• _RECORD LIST_:
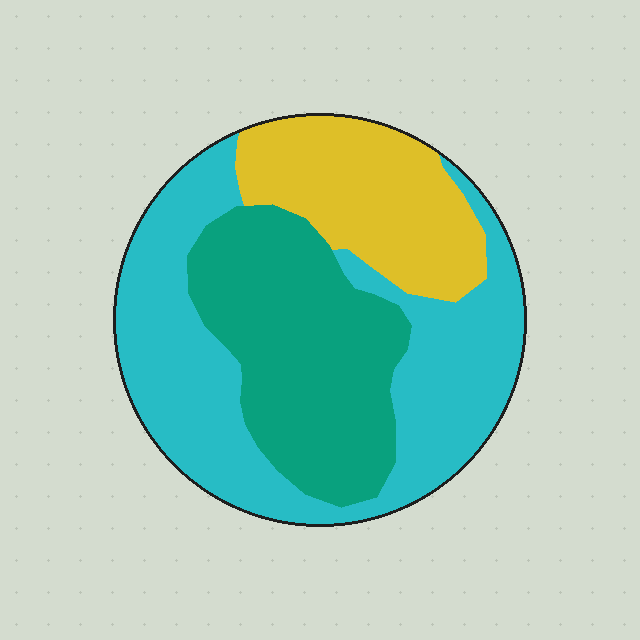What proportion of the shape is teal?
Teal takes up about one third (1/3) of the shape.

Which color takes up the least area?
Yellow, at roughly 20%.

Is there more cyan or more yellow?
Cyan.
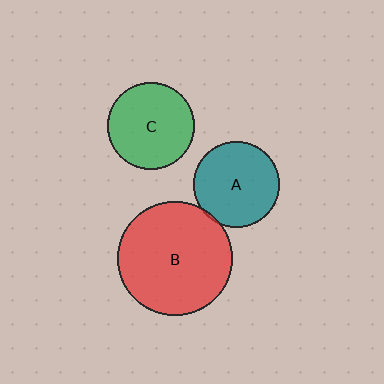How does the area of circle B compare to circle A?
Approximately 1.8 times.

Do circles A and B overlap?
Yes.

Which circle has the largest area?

• _WHAT IS NEEDED_:
Transcribe the records above exactly, omitting every picture they contain.

• _RESPONSE TO THE TASK_:
What proportion of the shape is teal?
Teal takes up about one third (1/3) of the shape.

Which color takes up the least area?
Yellow, at roughly 20%.

Is there more cyan or more yellow?
Cyan.
How does the area of circle B compare to circle A?
Approximately 1.8 times.

Do circles A and B overlap?
Yes.

Which circle has the largest area?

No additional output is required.